- **Brief**: Would you copy only the lines below, from the one containing "How many spatial groupings are visible?" through the very last one, leaving the pictures out?

- **Stored rows**:
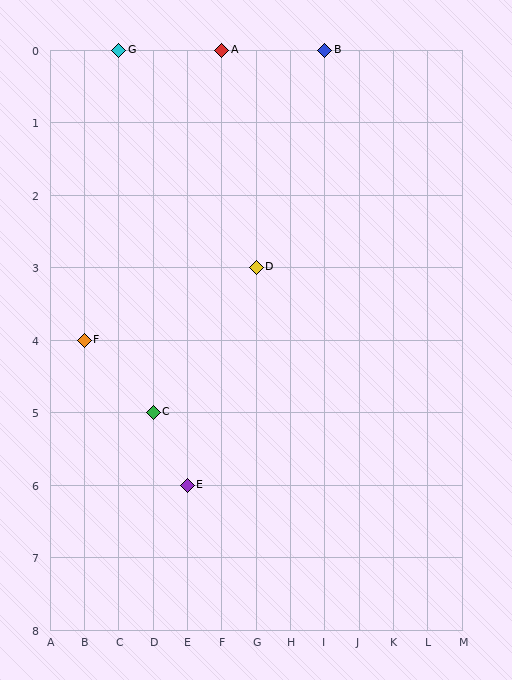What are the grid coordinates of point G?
Point G is at grid coordinates (C, 0).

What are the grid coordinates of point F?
Point F is at grid coordinates (B, 4).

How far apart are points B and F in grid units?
Points B and F are 7 columns and 4 rows apart (about 8.1 grid units diagonally).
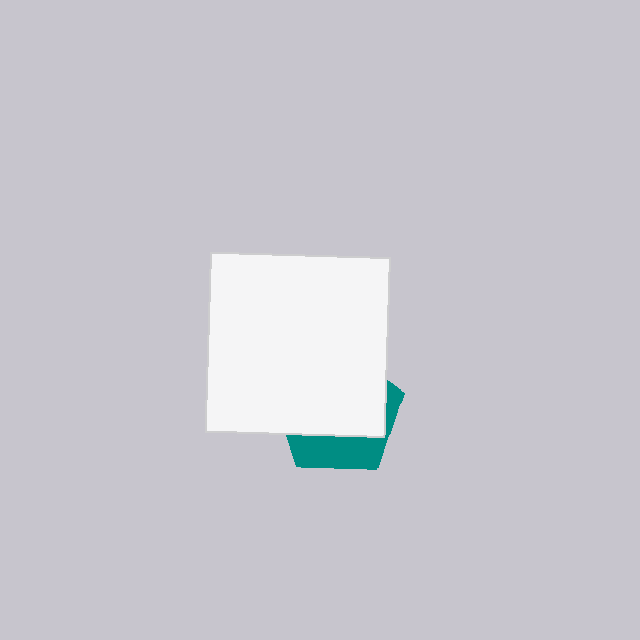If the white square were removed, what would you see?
You would see the complete teal pentagon.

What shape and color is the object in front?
The object in front is a white square.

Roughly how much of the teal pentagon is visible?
A small part of it is visible (roughly 31%).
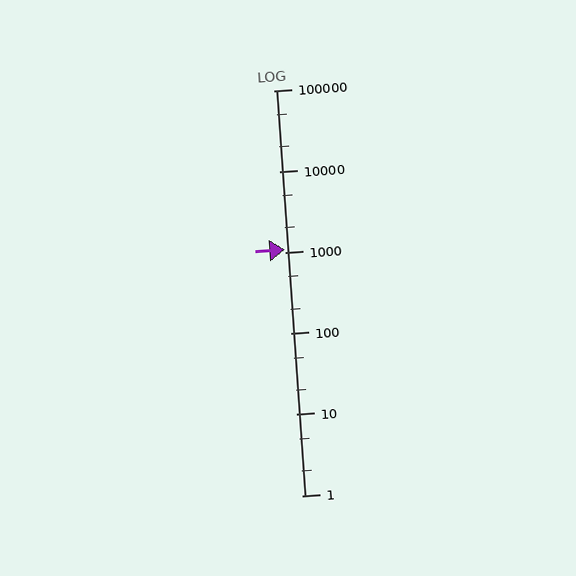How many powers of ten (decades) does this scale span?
The scale spans 5 decades, from 1 to 100000.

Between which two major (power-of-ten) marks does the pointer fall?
The pointer is between 1000 and 10000.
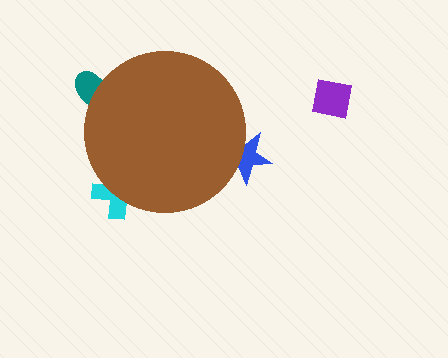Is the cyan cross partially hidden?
Yes, the cyan cross is partially hidden behind the brown circle.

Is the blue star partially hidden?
Yes, the blue star is partially hidden behind the brown circle.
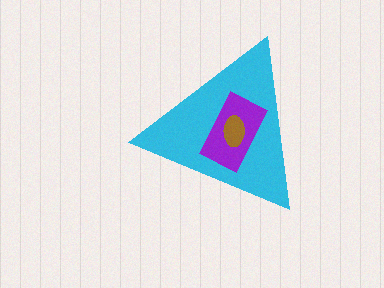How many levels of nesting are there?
3.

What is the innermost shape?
The brown ellipse.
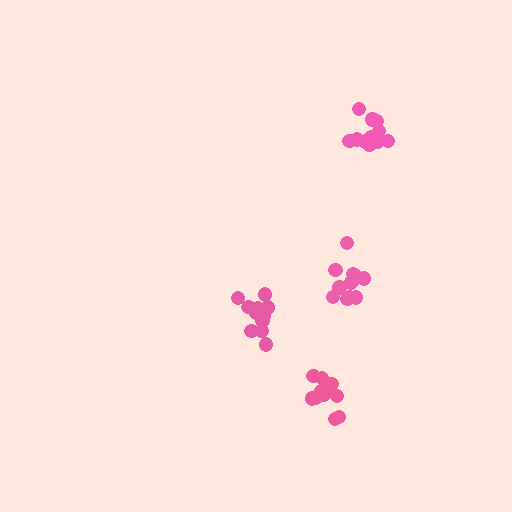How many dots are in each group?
Group 1: 13 dots, Group 2: 12 dots, Group 3: 13 dots, Group 4: 11 dots (49 total).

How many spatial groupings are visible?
There are 4 spatial groupings.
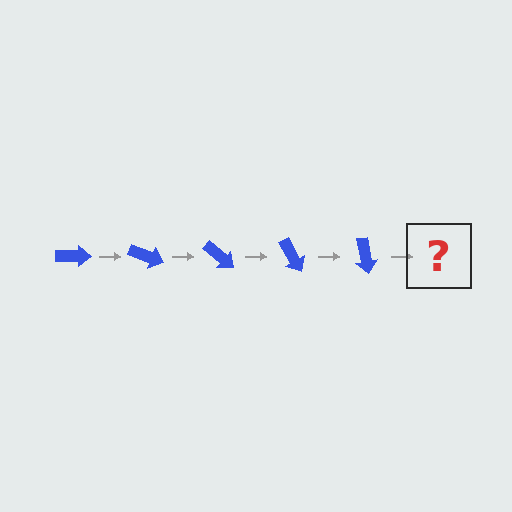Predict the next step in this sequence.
The next step is a blue arrow rotated 100 degrees clockwise.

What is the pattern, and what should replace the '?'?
The pattern is that the arrow rotates 20 degrees clockwise each step. The '?' should be a blue arrow rotated 100 degrees clockwise.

- **Full answer**:
How many spatial groupings are visible?
There are 4 spatial groupings.
Predict the next step in this sequence.
The next step is a blue arrow rotated 100 degrees clockwise.

What is the pattern, and what should replace the '?'?
The pattern is that the arrow rotates 20 degrees clockwise each step. The '?' should be a blue arrow rotated 100 degrees clockwise.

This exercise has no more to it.